● **Written task**:
Starting at the line that contains "[Two images are shown]", write out every line through the last one in the records below, word for word. Leave out any pictures.

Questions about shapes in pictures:
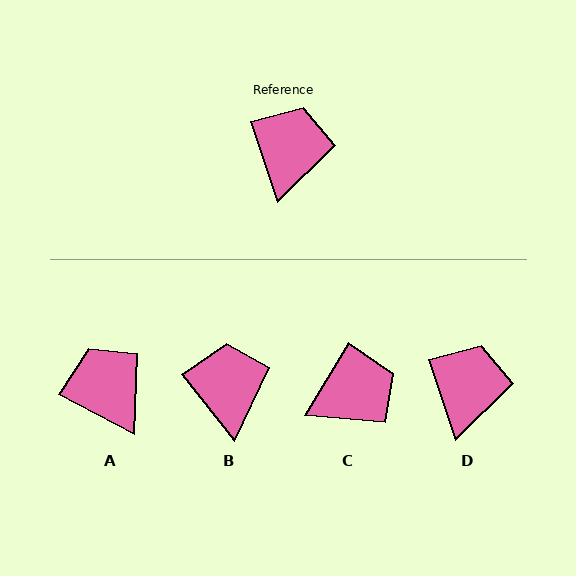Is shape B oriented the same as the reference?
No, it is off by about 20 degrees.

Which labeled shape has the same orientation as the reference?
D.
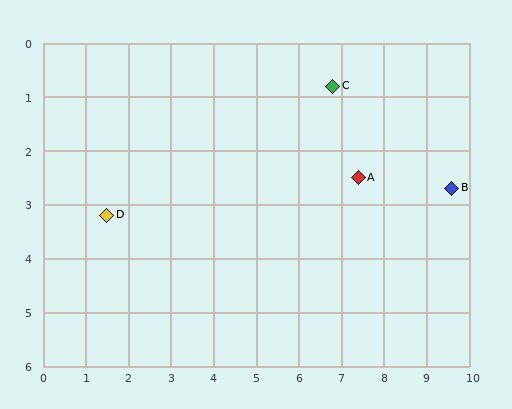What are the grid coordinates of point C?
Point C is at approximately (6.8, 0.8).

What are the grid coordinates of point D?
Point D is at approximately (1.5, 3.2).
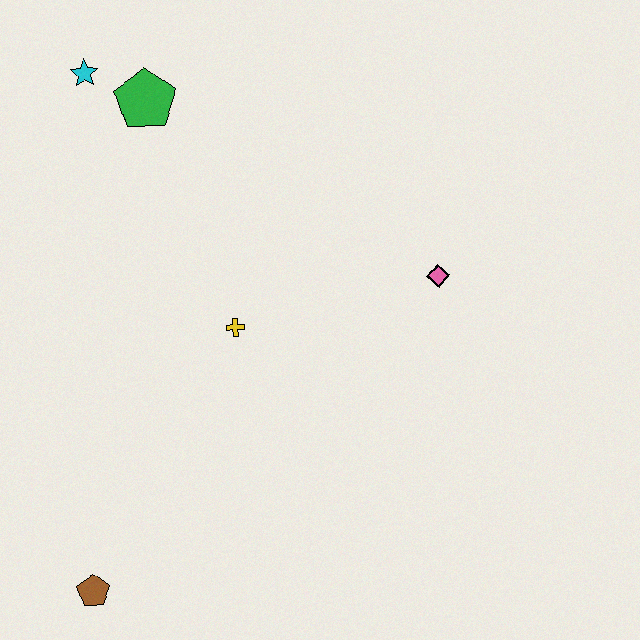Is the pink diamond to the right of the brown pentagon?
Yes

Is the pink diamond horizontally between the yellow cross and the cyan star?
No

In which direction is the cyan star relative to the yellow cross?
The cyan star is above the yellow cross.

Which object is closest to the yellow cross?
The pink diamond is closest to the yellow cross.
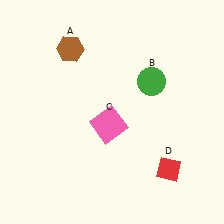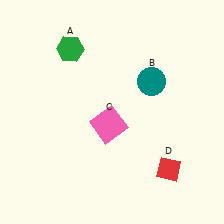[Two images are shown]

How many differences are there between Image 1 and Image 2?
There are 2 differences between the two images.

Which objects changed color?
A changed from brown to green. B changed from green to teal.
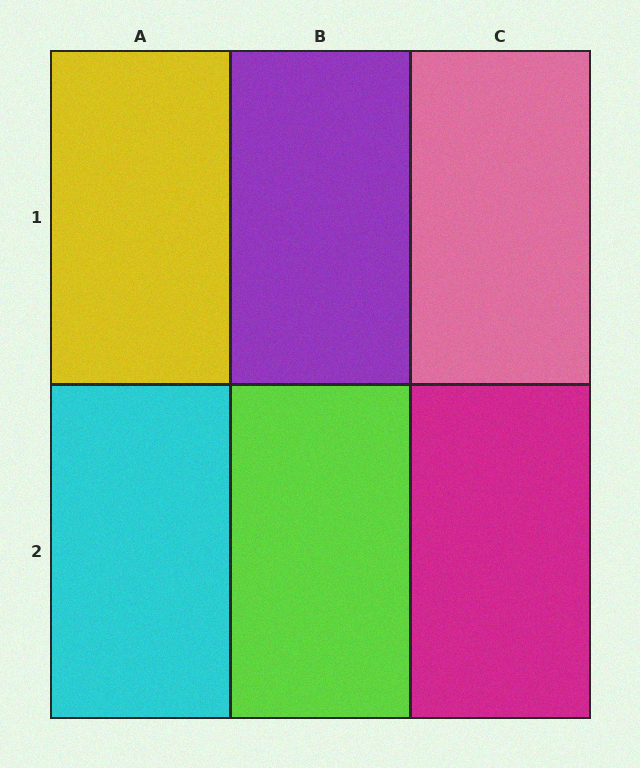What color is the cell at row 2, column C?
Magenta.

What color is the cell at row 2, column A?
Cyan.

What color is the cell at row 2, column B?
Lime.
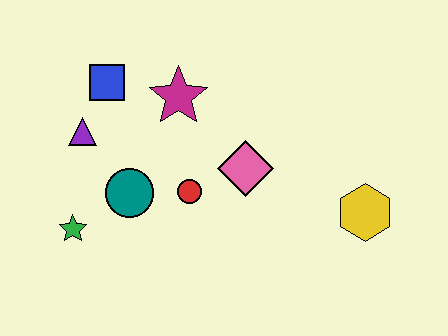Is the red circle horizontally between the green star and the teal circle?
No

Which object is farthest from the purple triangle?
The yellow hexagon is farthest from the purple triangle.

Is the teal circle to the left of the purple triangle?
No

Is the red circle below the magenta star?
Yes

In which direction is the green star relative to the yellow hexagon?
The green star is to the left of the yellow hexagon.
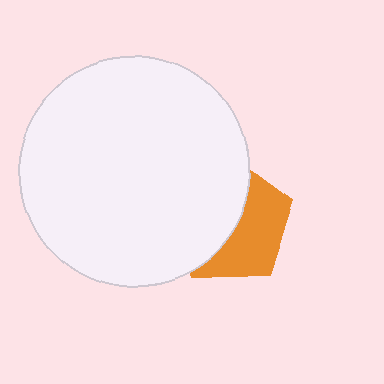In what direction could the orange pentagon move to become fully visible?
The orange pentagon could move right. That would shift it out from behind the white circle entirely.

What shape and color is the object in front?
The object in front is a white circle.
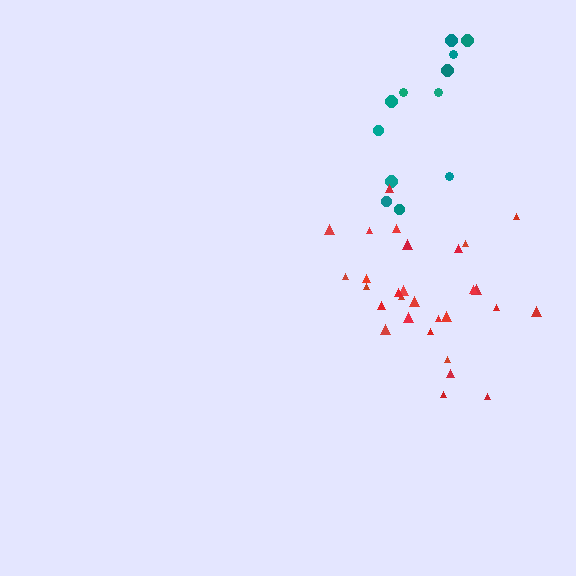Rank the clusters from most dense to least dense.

● **Answer in full**:
[Two images are shown]

How many differences are there between Image 1 and Image 2?
There are 2 differences between the two images.

Which objects changed color?
A changed from brown to green. B changed from green to teal.
What color is the cell at row 2, column C?
Magenta.

What color is the cell at row 2, column A?
Cyan.

What color is the cell at row 2, column B?
Lime.
Is the red circle horizontally between the green star and the teal circle?
No

Which object is farthest from the purple triangle?
The yellow hexagon is farthest from the purple triangle.

Is the teal circle to the left of the purple triangle?
No

Is the red circle below the magenta star?
Yes

In which direction is the green star relative to the yellow hexagon?
The green star is to the left of the yellow hexagon.
In what direction could the orange pentagon move to become fully visible?
The orange pentagon could move right. That would shift it out from behind the white circle entirely.

What shape and color is the object in front?
The object in front is a white circle.
Rank the clusters from most dense to least dense.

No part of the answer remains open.